_RECORDS_.
^^^^^^^^^^^^^^^^
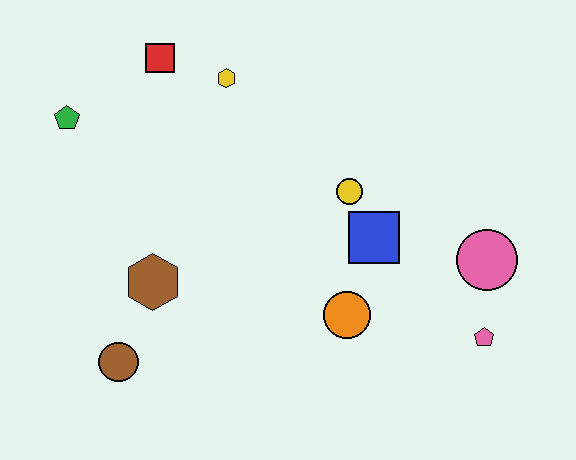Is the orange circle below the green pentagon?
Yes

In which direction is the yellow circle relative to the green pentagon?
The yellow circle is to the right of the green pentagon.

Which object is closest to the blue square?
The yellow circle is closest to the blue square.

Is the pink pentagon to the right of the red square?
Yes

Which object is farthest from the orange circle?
^^^^^^^^^^^^^^^^
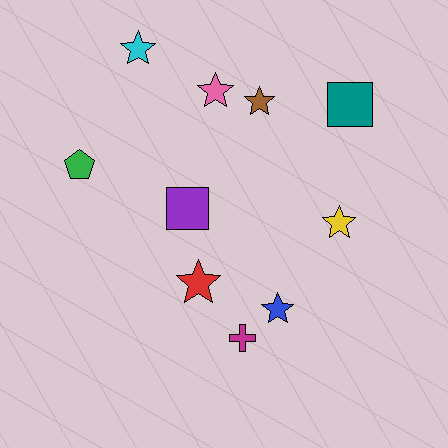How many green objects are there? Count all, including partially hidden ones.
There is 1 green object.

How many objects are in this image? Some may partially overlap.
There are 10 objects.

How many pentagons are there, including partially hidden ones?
^^^^^^^^^^^^^^^^
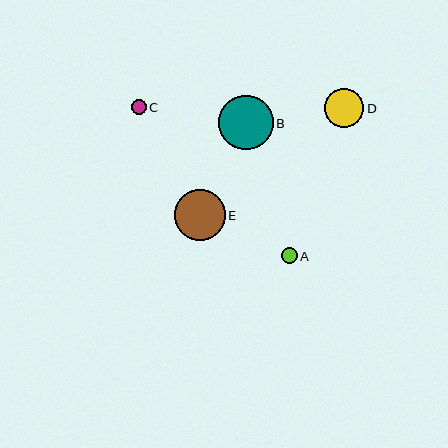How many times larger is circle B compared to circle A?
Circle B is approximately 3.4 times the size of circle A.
^^^^^^^^^^^^^^^^
_YOUR TASK_. Retype, word for word, every line from the line with "In which direction" to the line with "Which object is farthest", inclusive. Add nothing.

_CORRECT RESPONSE_.
In which direction is the yellow circle relative to the green pentagon?
The yellow circle is to the right of the green pentagon.

Which object is closest to the blue square?
The yellow circle is closest to the blue square.

Is the pink pentagon to the right of the red square?
Yes

Which object is farthest from the orange circle?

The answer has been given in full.